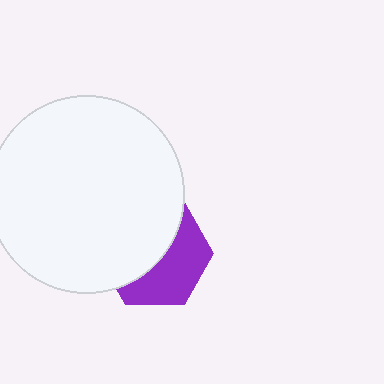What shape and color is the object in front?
The object in front is a white circle.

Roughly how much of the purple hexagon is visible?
About half of it is visible (roughly 46%).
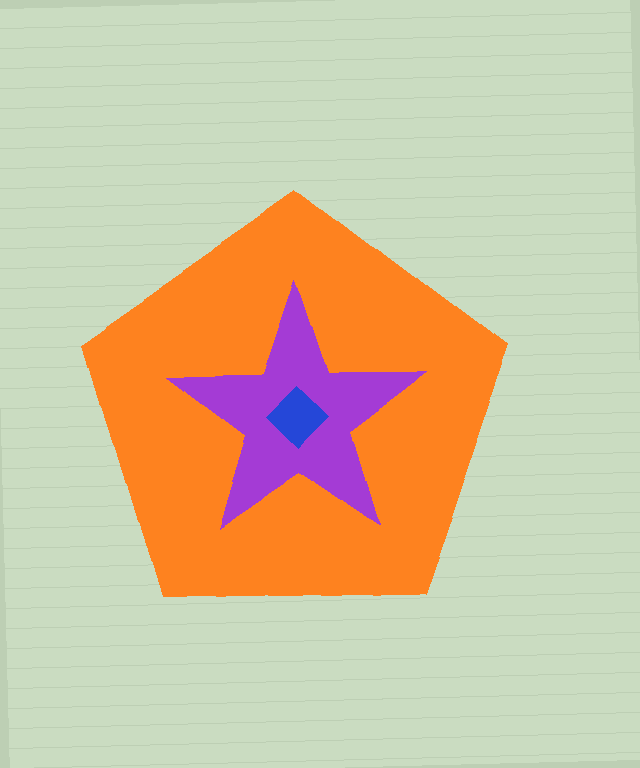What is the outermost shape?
The orange pentagon.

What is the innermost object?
The blue diamond.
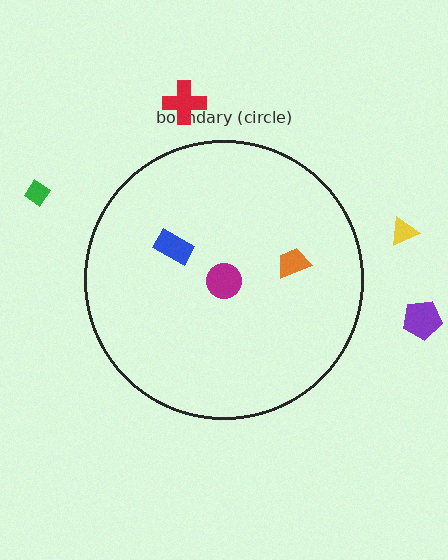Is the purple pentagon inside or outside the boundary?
Outside.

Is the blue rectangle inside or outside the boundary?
Inside.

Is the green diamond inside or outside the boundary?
Outside.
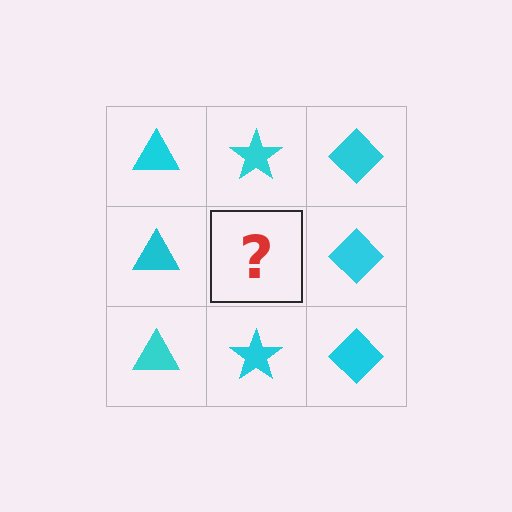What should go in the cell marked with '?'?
The missing cell should contain a cyan star.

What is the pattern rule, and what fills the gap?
The rule is that each column has a consistent shape. The gap should be filled with a cyan star.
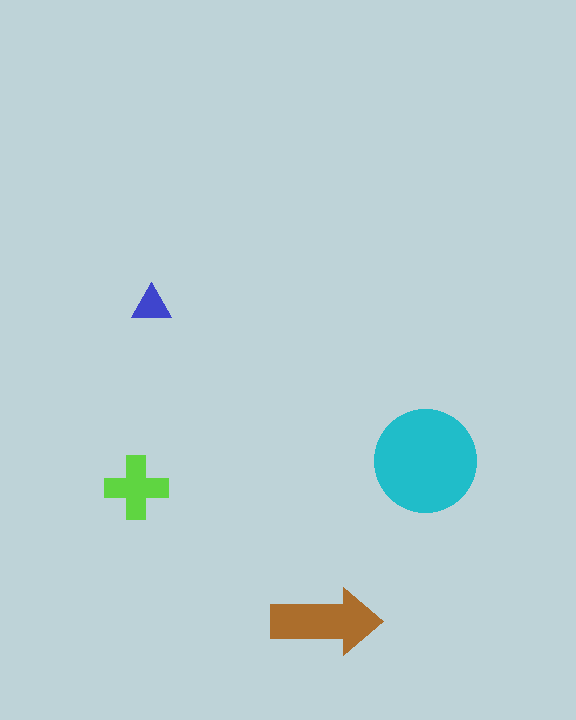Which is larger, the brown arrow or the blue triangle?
The brown arrow.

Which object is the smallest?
The blue triangle.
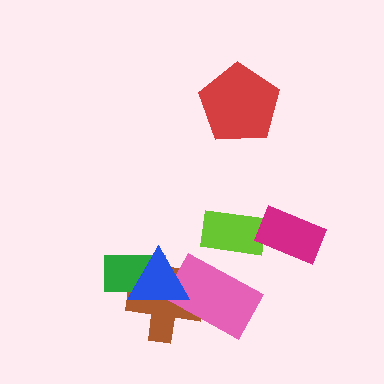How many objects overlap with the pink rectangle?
2 objects overlap with the pink rectangle.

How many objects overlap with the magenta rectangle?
1 object overlaps with the magenta rectangle.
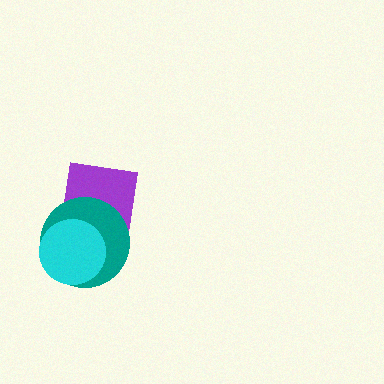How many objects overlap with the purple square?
2 objects overlap with the purple square.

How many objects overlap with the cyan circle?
2 objects overlap with the cyan circle.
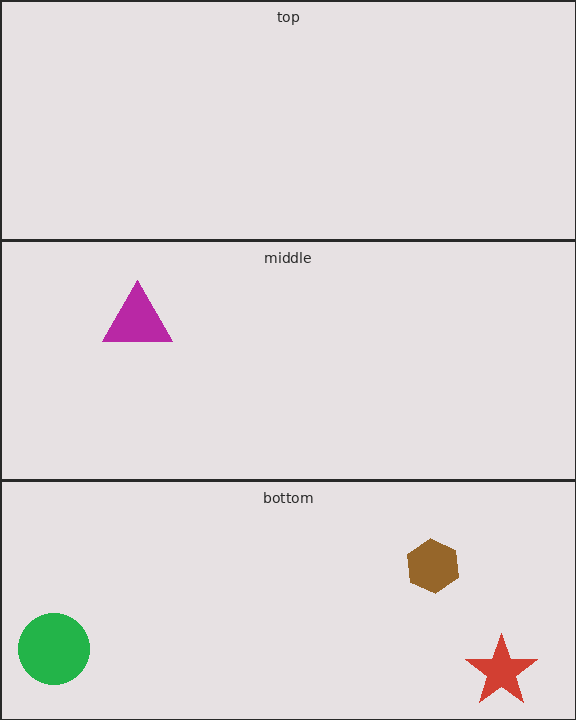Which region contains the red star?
The bottom region.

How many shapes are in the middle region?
1.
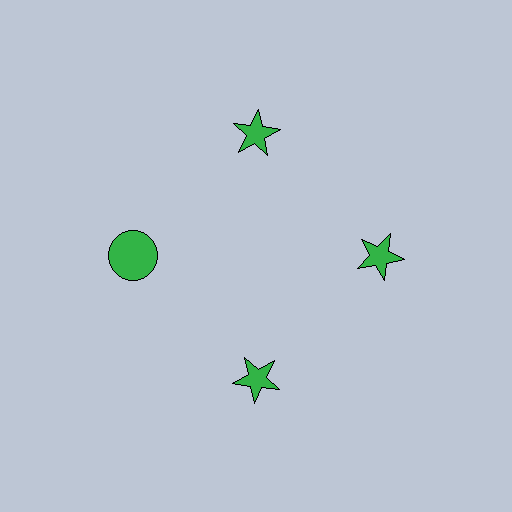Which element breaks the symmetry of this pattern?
The green circle at roughly the 9 o'clock position breaks the symmetry. All other shapes are green stars.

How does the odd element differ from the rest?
It has a different shape: circle instead of star.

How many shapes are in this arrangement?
There are 4 shapes arranged in a ring pattern.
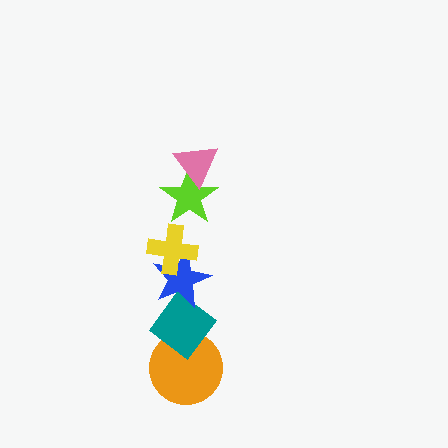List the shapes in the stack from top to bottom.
From top to bottom: the pink triangle, the lime star, the yellow cross, the blue star, the teal diamond, the orange circle.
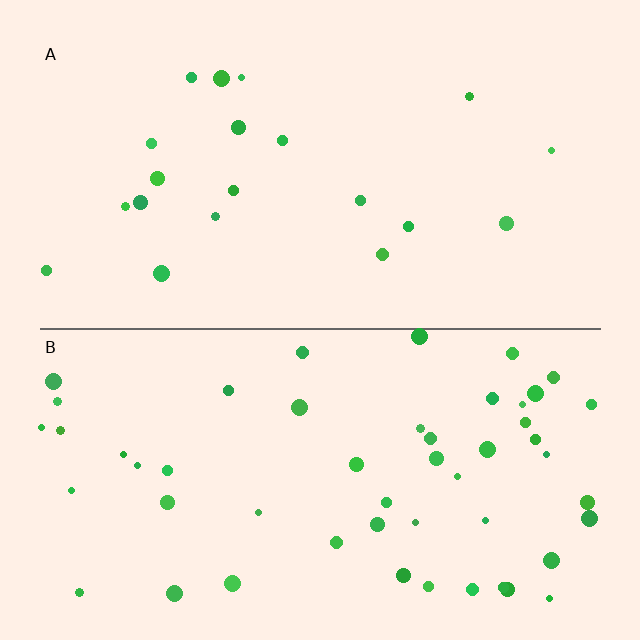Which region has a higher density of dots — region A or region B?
B (the bottom).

--

GIVEN PROBLEM — Pictures are not part of the copy; output everything else in the records exactly.

RESULT —
What shape and color is the object in front?
The object in front is a white circle.

Roughly how much of the purple hexagon is visible?
About half of it is visible (roughly 46%).
What is the outermost shape?
The orange pentagon.

What is the innermost object?
The blue diamond.
Is the purple pentagon inside or outside the boundary?
Outside.

Is the blue rectangle inside or outside the boundary?
Inside.

Is the green diamond inside or outside the boundary?
Outside.
What should go in the cell marked with '?'?
The missing cell should contain a cyan star.

What is the pattern rule, and what fills the gap?
The rule is that each column has a consistent shape. The gap should be filled with a cyan star.
Which is larger, the brown arrow or the blue triangle?
The brown arrow.

Which object is the smallest?
The blue triangle.
How many objects overlap with the pink rectangle?
2 objects overlap with the pink rectangle.

How many objects overlap with the magenta rectangle?
1 object overlaps with the magenta rectangle.
How many objects overlap with the purple square?
2 objects overlap with the purple square.

How many objects overlap with the cyan circle?
2 objects overlap with the cyan circle.
Which region contains the red star?
The bottom region.

How many shapes are in the middle region?
1.
Which element breaks the symmetry of this pattern?
The green circle at roughly the 9 o'clock position breaks the symmetry. All other shapes are green stars.

How does the odd element differ from the rest?
It has a different shape: circle instead of star.

How many shapes are in this arrangement?
There are 4 shapes arranged in a ring pattern.
List the shapes in the stack from top to bottom.
From top to bottom: the pink triangle, the lime star, the yellow cross, the blue star, the teal diamond, the orange circle.
Which region has a higher density of dots — region A or region B?
B (the bottom).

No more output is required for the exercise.